Instructions to follow
Transcribe all of the material below word for word and leave out its pictures.

★ ★ ★ ★ ★ ★ ★

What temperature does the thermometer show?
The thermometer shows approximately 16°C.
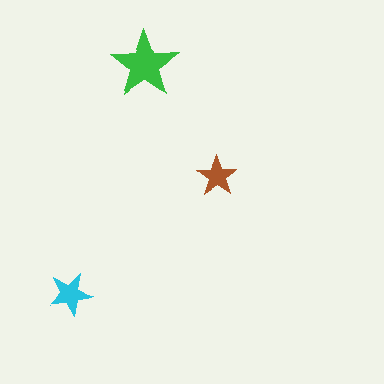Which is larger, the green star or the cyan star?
The green one.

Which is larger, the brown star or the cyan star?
The cyan one.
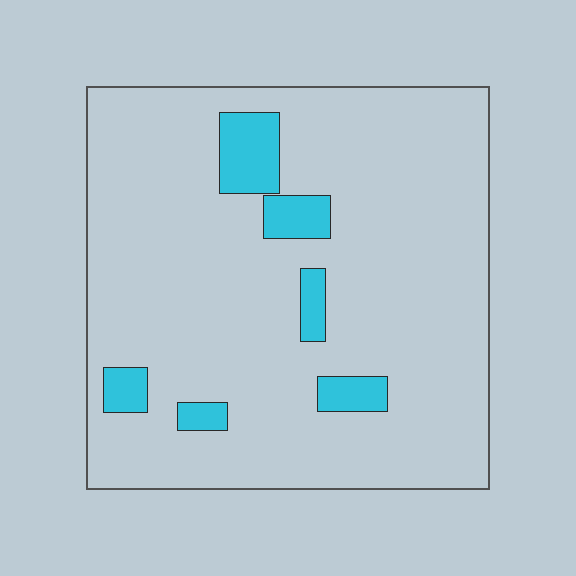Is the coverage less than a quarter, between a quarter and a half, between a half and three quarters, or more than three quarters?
Less than a quarter.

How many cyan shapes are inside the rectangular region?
6.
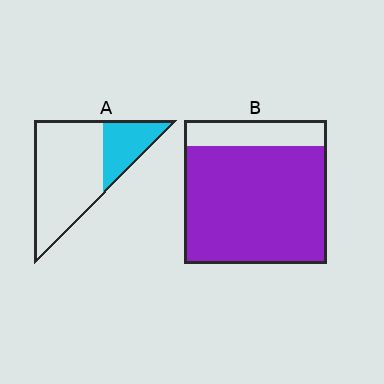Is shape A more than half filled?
No.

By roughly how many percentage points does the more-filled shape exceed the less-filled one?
By roughly 55 percentage points (B over A).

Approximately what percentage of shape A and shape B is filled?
A is approximately 25% and B is approximately 80%.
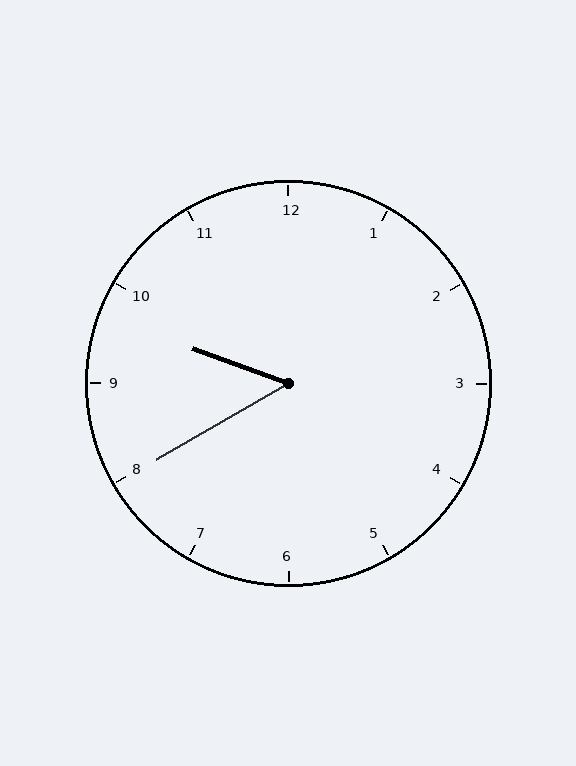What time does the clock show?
9:40.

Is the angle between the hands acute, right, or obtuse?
It is acute.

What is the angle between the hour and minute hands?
Approximately 50 degrees.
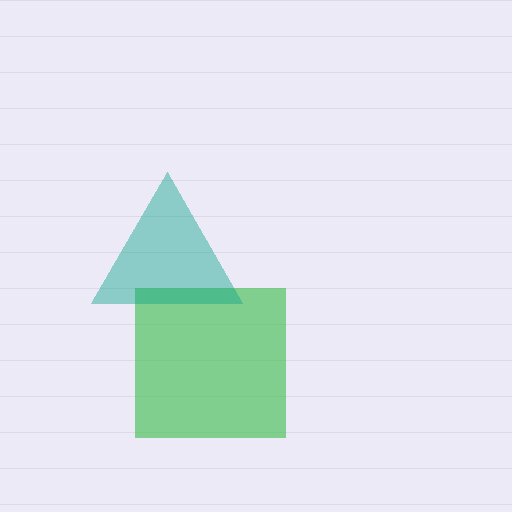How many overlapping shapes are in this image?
There are 2 overlapping shapes in the image.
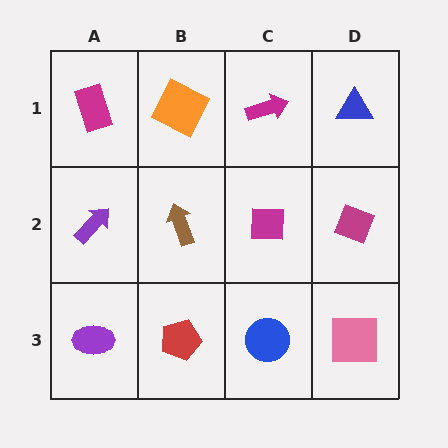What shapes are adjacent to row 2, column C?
A magenta arrow (row 1, column C), a blue circle (row 3, column C), a brown arrow (row 2, column B), a magenta diamond (row 2, column D).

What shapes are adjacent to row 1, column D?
A magenta diamond (row 2, column D), a magenta arrow (row 1, column C).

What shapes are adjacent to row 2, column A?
A magenta rectangle (row 1, column A), a purple ellipse (row 3, column A), a brown arrow (row 2, column B).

★ ★ ★ ★ ★ ★ ★

Task solution
What temperature does the thermometer show?
The thermometer shows approximately 16°C.
Which is larger, the green star or the cyan star?
The green one.

Which is larger, the brown star or the cyan star?
The cyan one.
Is the coverage less than a quarter, between a quarter and a half, between a half and three quarters, or more than three quarters?
Less than a quarter.

How many cyan shapes are inside the rectangular region?
6.
Is shape A more than half filled?
No.

By roughly how many percentage points does the more-filled shape exceed the less-filled one?
By roughly 55 percentage points (B over A).

Approximately what percentage of shape A and shape B is filled?
A is approximately 25% and B is approximately 80%.
What time does the clock show?
9:40.

Is the angle between the hands acute, right, or obtuse?
It is acute.

What is the angle between the hour and minute hands?
Approximately 50 degrees.
How many overlapping shapes are in this image?
There are 2 overlapping shapes in the image.
What shapes are adjacent to row 2, column C?
A magenta arrow (row 1, column C), a blue circle (row 3, column C), a brown arrow (row 2, column B), a magenta diamond (row 2, column D).

What shapes are adjacent to row 1, column D?
A magenta diamond (row 2, column D), a magenta arrow (row 1, column C).

What shapes are adjacent to row 2, column A?
A magenta rectangle (row 1, column A), a purple ellipse (row 3, column A), a brown arrow (row 2, column B).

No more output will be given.